··· Data records

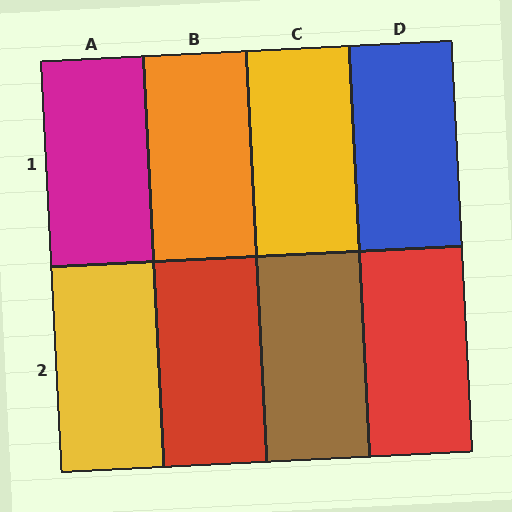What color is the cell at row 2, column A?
Yellow.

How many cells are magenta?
1 cell is magenta.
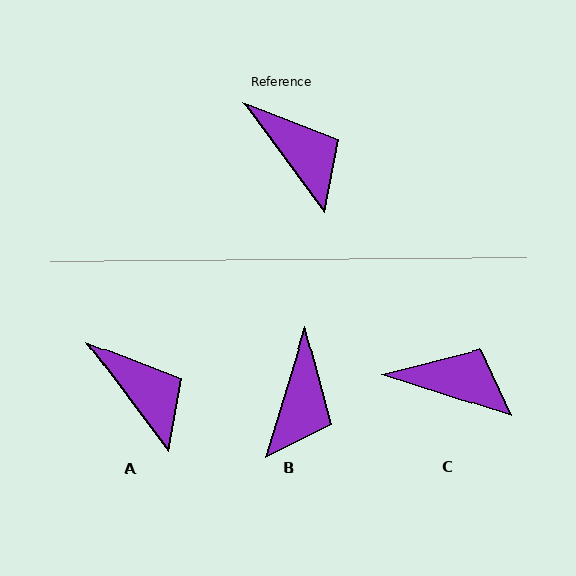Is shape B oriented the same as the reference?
No, it is off by about 54 degrees.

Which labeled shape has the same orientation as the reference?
A.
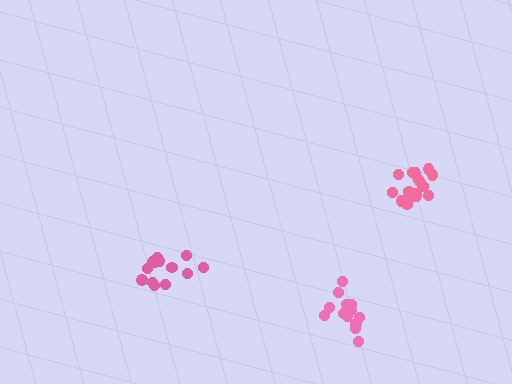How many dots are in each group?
Group 1: 13 dots, Group 2: 19 dots, Group 3: 13 dots (45 total).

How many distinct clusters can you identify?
There are 3 distinct clusters.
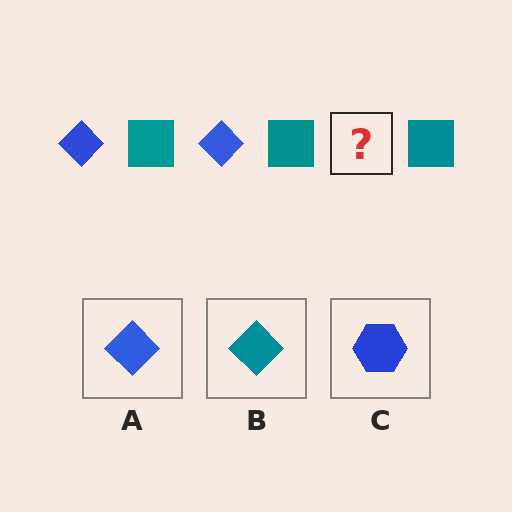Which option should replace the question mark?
Option A.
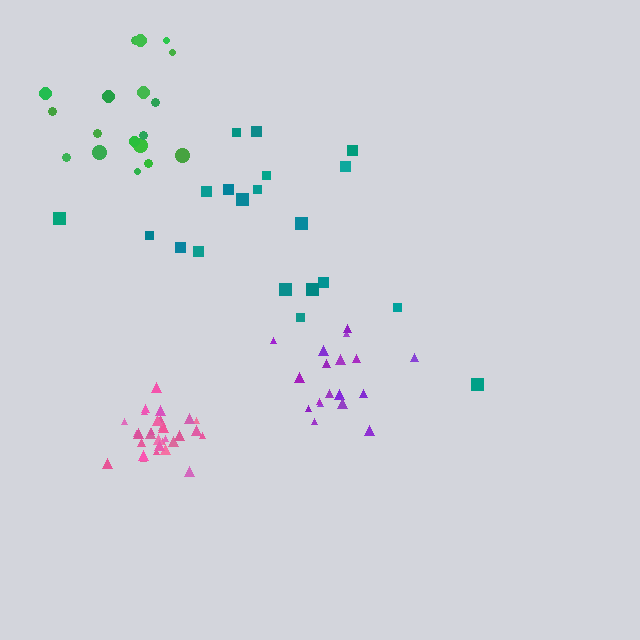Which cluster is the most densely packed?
Pink.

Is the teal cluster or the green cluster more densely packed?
Green.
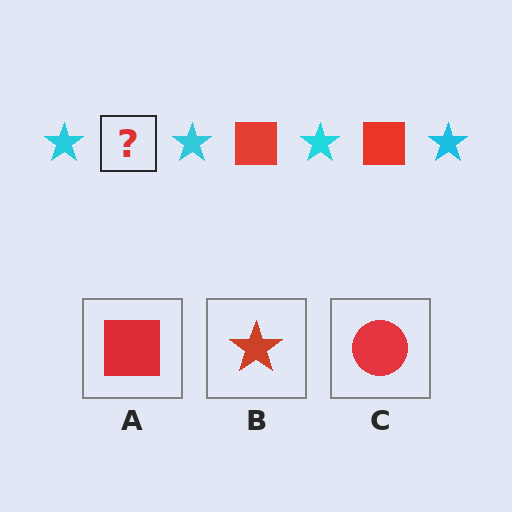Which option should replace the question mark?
Option A.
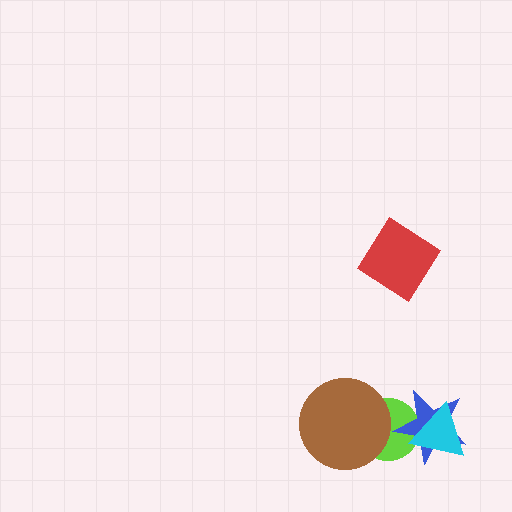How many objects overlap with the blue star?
2 objects overlap with the blue star.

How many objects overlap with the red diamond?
0 objects overlap with the red diamond.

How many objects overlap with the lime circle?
3 objects overlap with the lime circle.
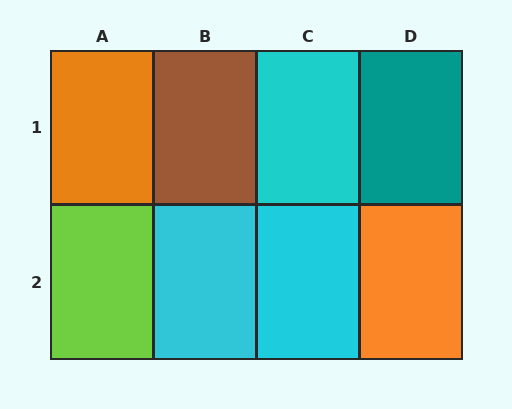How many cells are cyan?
3 cells are cyan.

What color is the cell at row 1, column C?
Cyan.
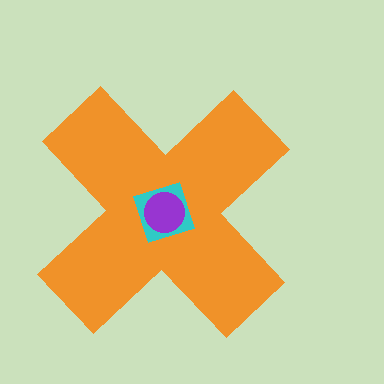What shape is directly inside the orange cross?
The cyan diamond.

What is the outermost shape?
The orange cross.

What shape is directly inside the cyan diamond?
The purple circle.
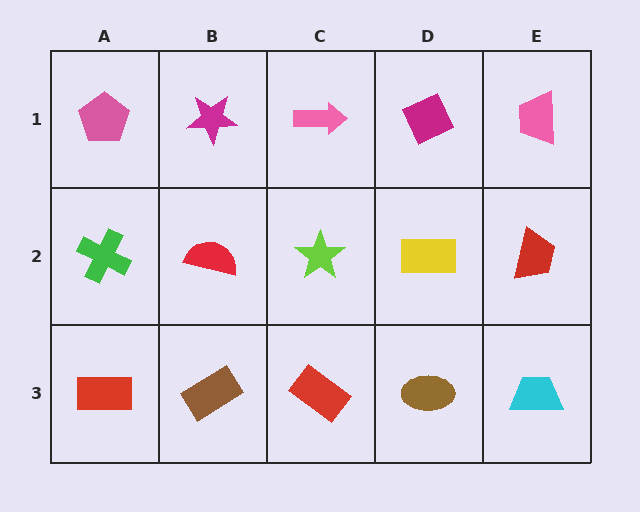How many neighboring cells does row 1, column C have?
3.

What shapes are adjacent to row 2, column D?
A magenta diamond (row 1, column D), a brown ellipse (row 3, column D), a lime star (row 2, column C), a red trapezoid (row 2, column E).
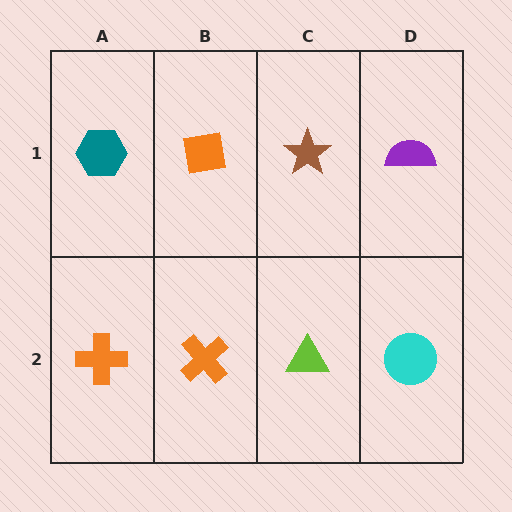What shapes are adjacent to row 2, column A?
A teal hexagon (row 1, column A), an orange cross (row 2, column B).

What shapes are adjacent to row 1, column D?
A cyan circle (row 2, column D), a brown star (row 1, column C).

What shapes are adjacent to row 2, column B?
An orange square (row 1, column B), an orange cross (row 2, column A), a lime triangle (row 2, column C).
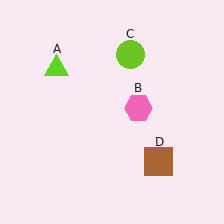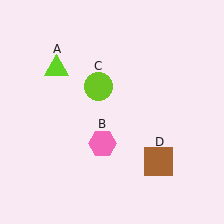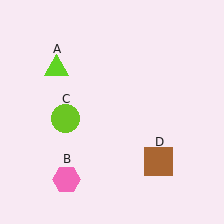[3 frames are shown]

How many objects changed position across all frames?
2 objects changed position: pink hexagon (object B), lime circle (object C).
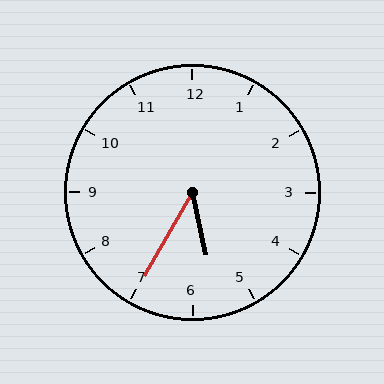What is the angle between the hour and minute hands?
Approximately 42 degrees.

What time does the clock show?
5:35.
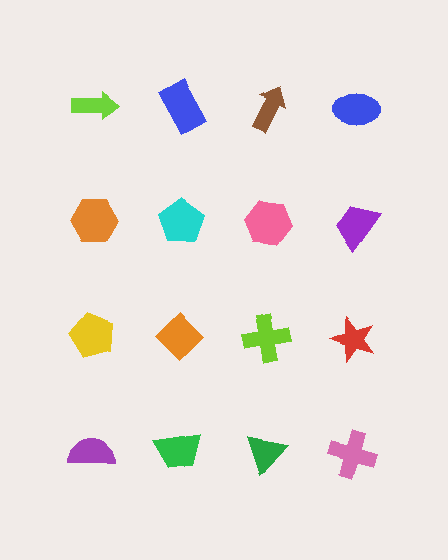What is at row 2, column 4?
A purple trapezoid.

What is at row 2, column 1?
An orange hexagon.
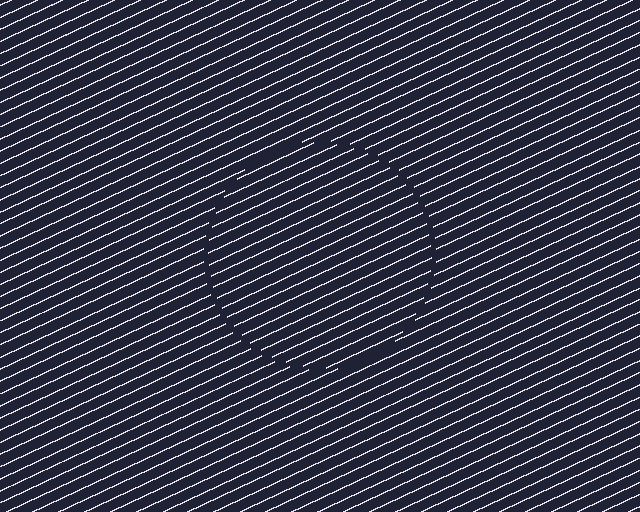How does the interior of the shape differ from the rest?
The interior of the shape contains the same grating, shifted by half a period — the contour is defined by the phase discontinuity where line-ends from the inner and outer gratings abut.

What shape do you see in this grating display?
An illusory circle. The interior of the shape contains the same grating, shifted by half a period — the contour is defined by the phase discontinuity where line-ends from the inner and outer gratings abut.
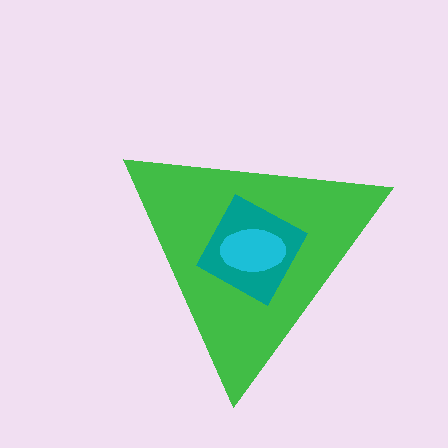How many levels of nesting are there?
3.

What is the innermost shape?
The cyan ellipse.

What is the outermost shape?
The green triangle.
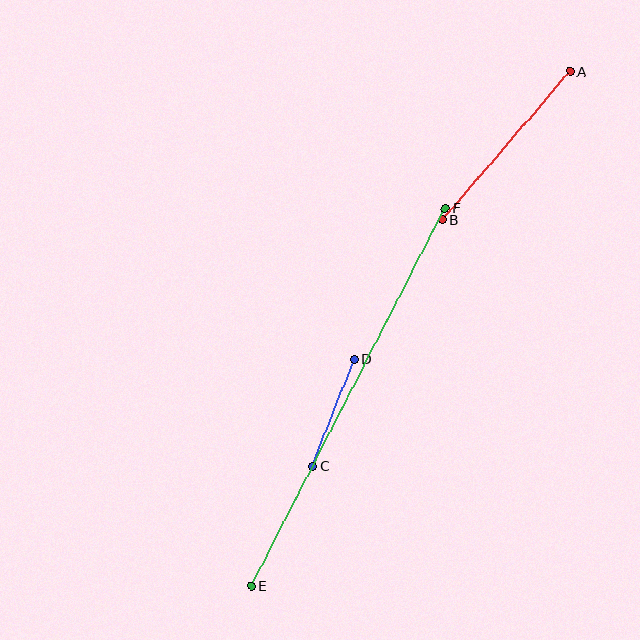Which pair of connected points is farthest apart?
Points E and F are farthest apart.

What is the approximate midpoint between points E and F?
The midpoint is at approximately (348, 397) pixels.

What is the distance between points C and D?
The distance is approximately 115 pixels.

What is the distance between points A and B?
The distance is approximately 195 pixels.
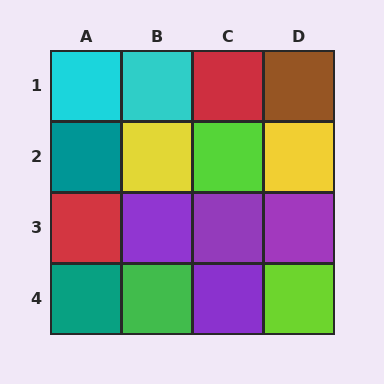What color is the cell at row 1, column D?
Brown.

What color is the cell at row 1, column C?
Red.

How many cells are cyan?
2 cells are cyan.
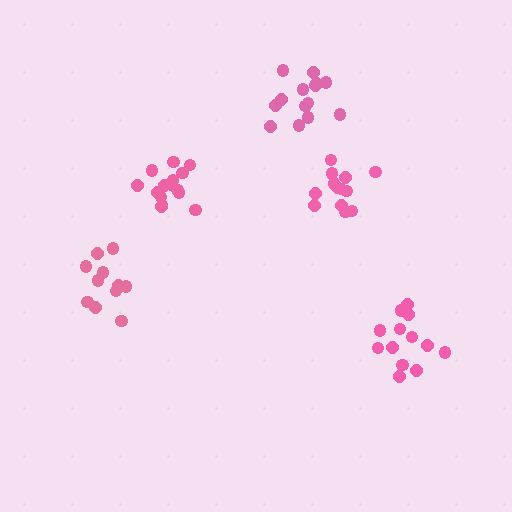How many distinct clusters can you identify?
There are 5 distinct clusters.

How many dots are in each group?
Group 1: 15 dots, Group 2: 11 dots, Group 3: 13 dots, Group 4: 14 dots, Group 5: 13 dots (66 total).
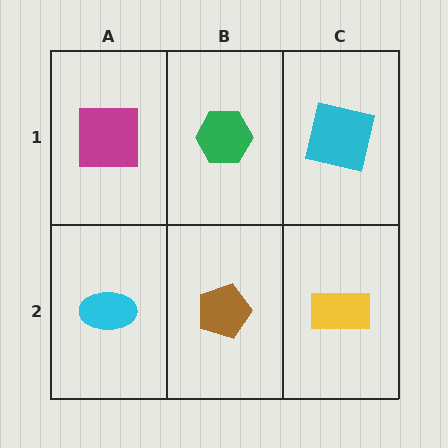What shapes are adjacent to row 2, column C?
A cyan square (row 1, column C), a brown pentagon (row 2, column B).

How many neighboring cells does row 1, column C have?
2.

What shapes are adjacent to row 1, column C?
A yellow rectangle (row 2, column C), a green hexagon (row 1, column B).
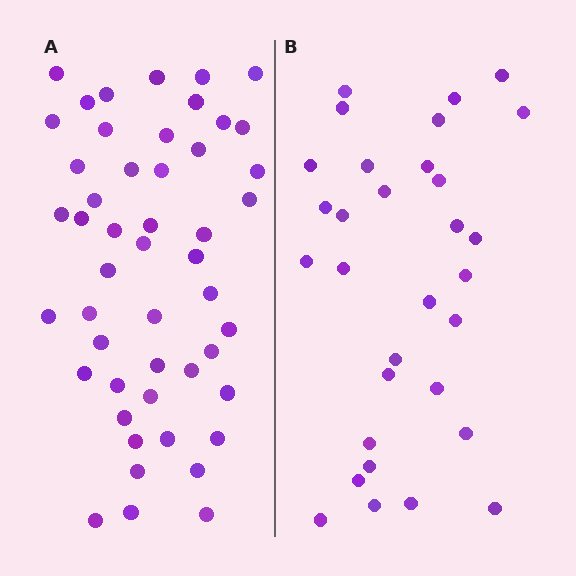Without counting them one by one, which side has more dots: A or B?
Region A (the left region) has more dots.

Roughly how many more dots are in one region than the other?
Region A has approximately 20 more dots than region B.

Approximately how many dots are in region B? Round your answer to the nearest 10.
About 30 dots. (The exact count is 31, which rounds to 30.)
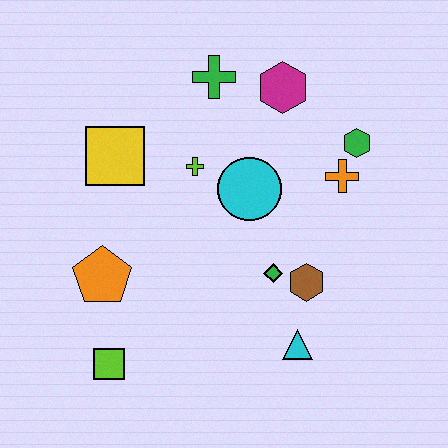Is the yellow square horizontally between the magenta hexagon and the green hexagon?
No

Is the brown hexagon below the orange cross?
Yes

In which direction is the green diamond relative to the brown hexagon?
The green diamond is to the left of the brown hexagon.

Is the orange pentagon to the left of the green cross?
Yes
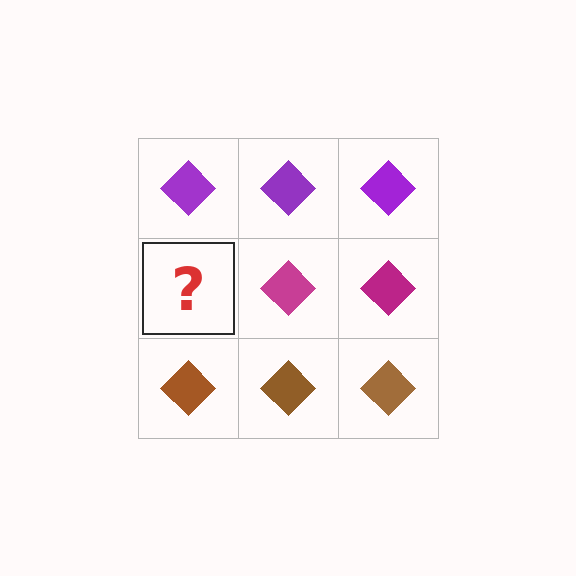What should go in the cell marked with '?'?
The missing cell should contain a magenta diamond.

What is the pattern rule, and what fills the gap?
The rule is that each row has a consistent color. The gap should be filled with a magenta diamond.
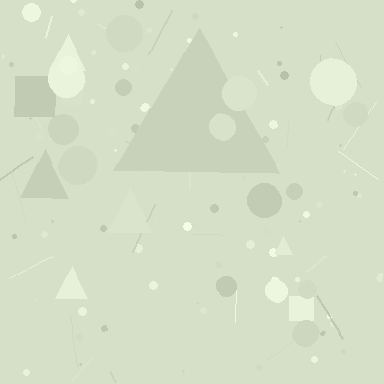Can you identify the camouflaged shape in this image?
The camouflaged shape is a triangle.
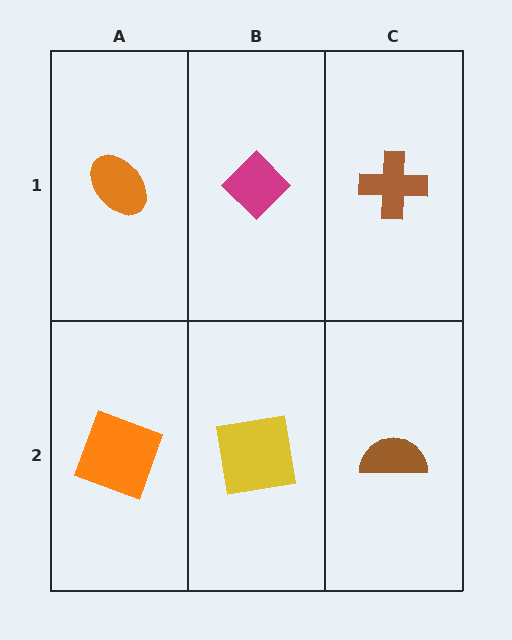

······

> [Problem description] Would you set down each line of the listing above exactly, apart from the pictures?

> [Result for this task]
What color is the cell at row 2, column A?
Yellow.

How many cells are magenta?
1 cell is magenta.
Is shape B oriented the same as the reference?
No, it is off by about 54 degrees.

Which labeled shape has the same orientation as the reference?
A.
How many dots are in each group?
Group 1: 13 dots, Group 2: 19 dots, Group 3: 13 dots (45 total).

How many distinct clusters can you identify?
There are 3 distinct clusters.
Which option should replace the question mark?
Option A.
Which cluster is the most densely packed?
Pink.

Is the teal cluster or the green cluster more densely packed?
Green.
Which option should replace the question mark?
Option A.
How many objects overlap with the blue star?
2 objects overlap with the blue star.

How many objects overlap with the red diamond?
0 objects overlap with the red diamond.

How many objects overlap with the lime circle?
3 objects overlap with the lime circle.
How many cells are cyan?
3 cells are cyan.

What color is the cell at row 1, column C?
Cyan.
What shape is directly inside the orange cross?
The cyan diamond.

What is the outermost shape?
The orange cross.

What shape is directly inside the cyan diamond?
The purple circle.
How many neighboring cells does row 1, column C have?
3.

What shapes are adjacent to row 2, column D?
A magenta diamond (row 1, column D), a brown ellipse (row 3, column D), a lime star (row 2, column C), a red trapezoid (row 2, column E).
What shapes are adjacent to row 2, column A?
A teal hexagon (row 1, column A), an orange cross (row 2, column B).

What shapes are adjacent to row 1, column D?
A cyan circle (row 2, column D), a brown star (row 1, column C).

What shapes are adjacent to row 2, column B?
An orange square (row 1, column B), an orange cross (row 2, column A), a lime triangle (row 2, column C).
[3 frames are shown]

How many objects changed position across all frames?
2 objects changed position: pink hexagon (object B), lime circle (object C).
What is the angle between the hour and minute hands?
Approximately 42 degrees.

What time does the clock show?
5:35.
What is at row 2, column 4?
A purple trapezoid.

What is at row 2, column 1?
An orange hexagon.
How does the interior of the shape differ from the rest?
The interior of the shape contains the same grating, shifted by half a period — the contour is defined by the phase discontinuity where line-ends from the inner and outer gratings abut.

What shape do you see in this grating display?
An illusory circle. The interior of the shape contains the same grating, shifted by half a period — the contour is defined by the phase discontinuity where line-ends from the inner and outer gratings abut.
How many levels of nesting are there?
3.

What is the innermost shape?
The cyan ellipse.

What is the outermost shape?
The green triangle.
Which pair of connected points is farthest apart?
Points E and F are farthest apart.

What is the approximate midpoint between points E and F?
The midpoint is at approximately (348, 397) pixels.

What is the distance between points C and D?
The distance is approximately 115 pixels.

What is the distance between points A and B?
The distance is approximately 195 pixels.
What color is the cell at row 1, column D?
Brown.

What color is the cell at row 1, column C?
Red.

How many cells are cyan?
2 cells are cyan.
How many distinct clusters can you identify?
There are 5 distinct clusters.

How many dots are in each group?
Group 1: 15 dots, Group 2: 11 dots, Group 3: 13 dots, Group 4: 14 dots, Group 5: 13 dots (66 total).
What shapes are adjacent to row 2, column C?
A cyan square (row 1, column C), a brown pentagon (row 2, column B).

How many neighboring cells does row 1, column C have?
2.

What shapes are adjacent to row 1, column C?
A yellow rectangle (row 2, column C), a green hexagon (row 1, column B).
Without counting them one by one, which side has more dots: A or B?
Region A (the left region) has more dots.

Roughly how many more dots are in one region than the other?
Region A has approximately 20 more dots than region B.

Approximately how many dots are in region B? Round your answer to the nearest 10.
About 30 dots. (The exact count is 31, which rounds to 30.)
Is the yellow square horizontally between the magenta hexagon and the green hexagon?
No

Is the brown hexagon below the orange cross?
Yes

In which direction is the green diamond relative to the brown hexagon?
The green diamond is to the left of the brown hexagon.

Is the orange pentagon to the left of the green cross?
Yes
What should go in the cell marked with '?'?
The missing cell should contain a magenta diamond.

What is the pattern rule, and what fills the gap?
The rule is that each row has a consistent color. The gap should be filled with a magenta diamond.
Can you identify the camouflaged shape in this image?
The camouflaged shape is a triangle.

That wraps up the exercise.